» **Data in this exercise**
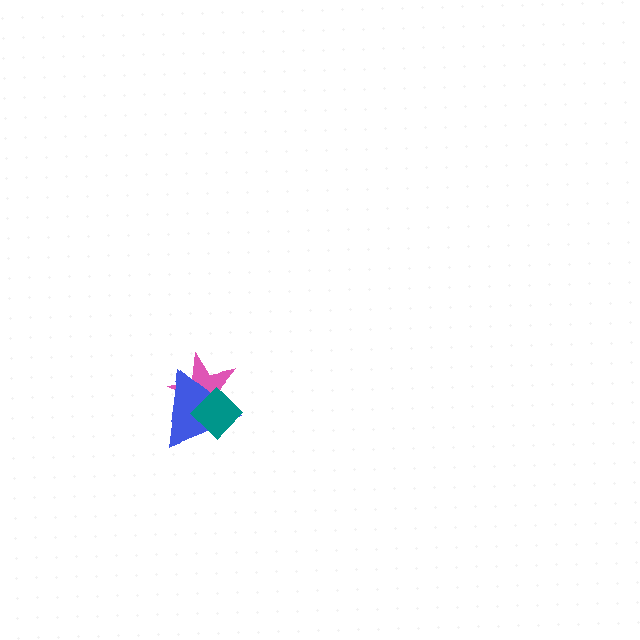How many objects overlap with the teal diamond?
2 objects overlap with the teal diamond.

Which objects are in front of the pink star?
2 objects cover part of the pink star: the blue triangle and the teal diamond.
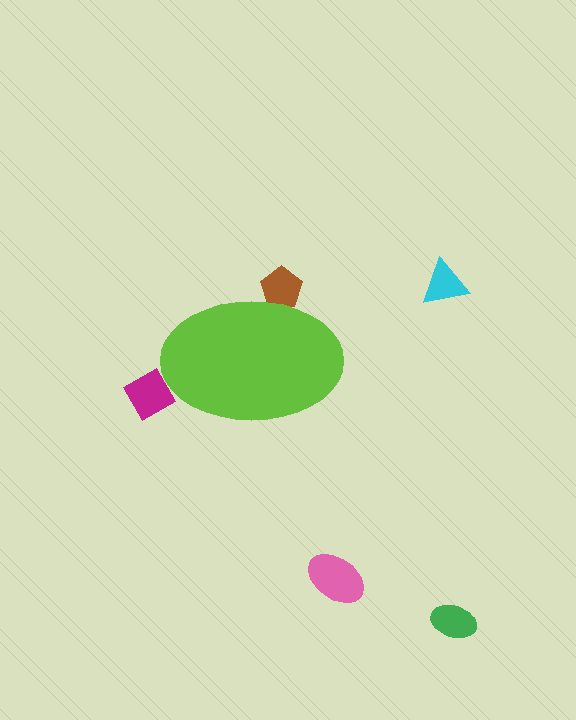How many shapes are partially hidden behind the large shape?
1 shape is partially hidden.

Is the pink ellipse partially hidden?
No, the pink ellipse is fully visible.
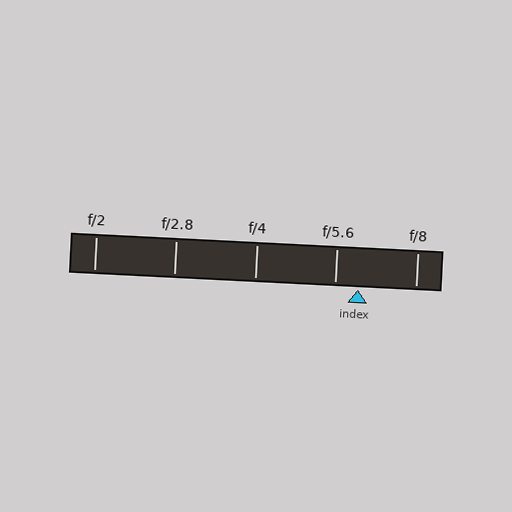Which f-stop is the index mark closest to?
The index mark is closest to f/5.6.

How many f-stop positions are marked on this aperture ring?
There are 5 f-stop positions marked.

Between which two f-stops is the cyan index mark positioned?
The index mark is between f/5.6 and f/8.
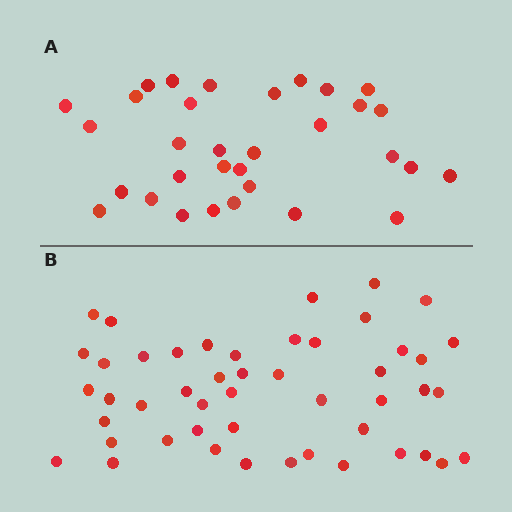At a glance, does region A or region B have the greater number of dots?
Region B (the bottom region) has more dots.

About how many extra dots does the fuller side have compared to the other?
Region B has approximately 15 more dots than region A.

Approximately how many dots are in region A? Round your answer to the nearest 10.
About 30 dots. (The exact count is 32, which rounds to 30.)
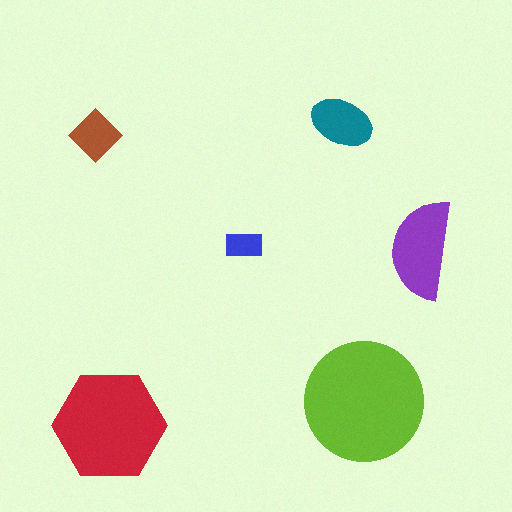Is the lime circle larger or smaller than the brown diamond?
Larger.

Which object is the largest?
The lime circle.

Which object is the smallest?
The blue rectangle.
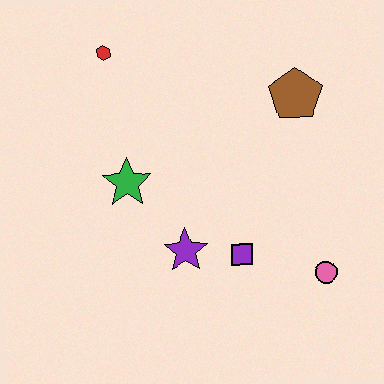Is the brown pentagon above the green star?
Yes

» **What you will do**
Every line is to be duplicated exactly, though pictures stay out.

» **Solution to this problem**
How many objects overlap with the teal diamond?
2 objects overlap with the teal diamond.

Which objects are in front of the pink star?
2 objects cover part of the pink star: the blue triangle and the teal diamond.
How many shapes are partially hidden behind the large shape?
1 shape is partially hidden.

Is the pink ellipse partially hidden?
No, the pink ellipse is fully visible.
Which f-stop is the index mark closest to?
The index mark is closest to f/5.6.

How many f-stop positions are marked on this aperture ring?
There are 5 f-stop positions marked.

Between which two f-stops is the cyan index mark positioned?
The index mark is between f/5.6 and f/8.
At a glance, does region A or region B have the greater number of dots?
Region B (the bottom region) has more dots.

About how many extra dots does the fuller side have compared to the other?
Region B has approximately 15 more dots than region A.

Approximately how many dots are in region A? Round your answer to the nearest 10.
About 30 dots. (The exact count is 32, which rounds to 30.)
Is the lime circle larger or smaller than the brown diamond?
Larger.

Which object is the largest?
The lime circle.

Which object is the smallest?
The blue rectangle.
Is the brown pentagon above the green star?
Yes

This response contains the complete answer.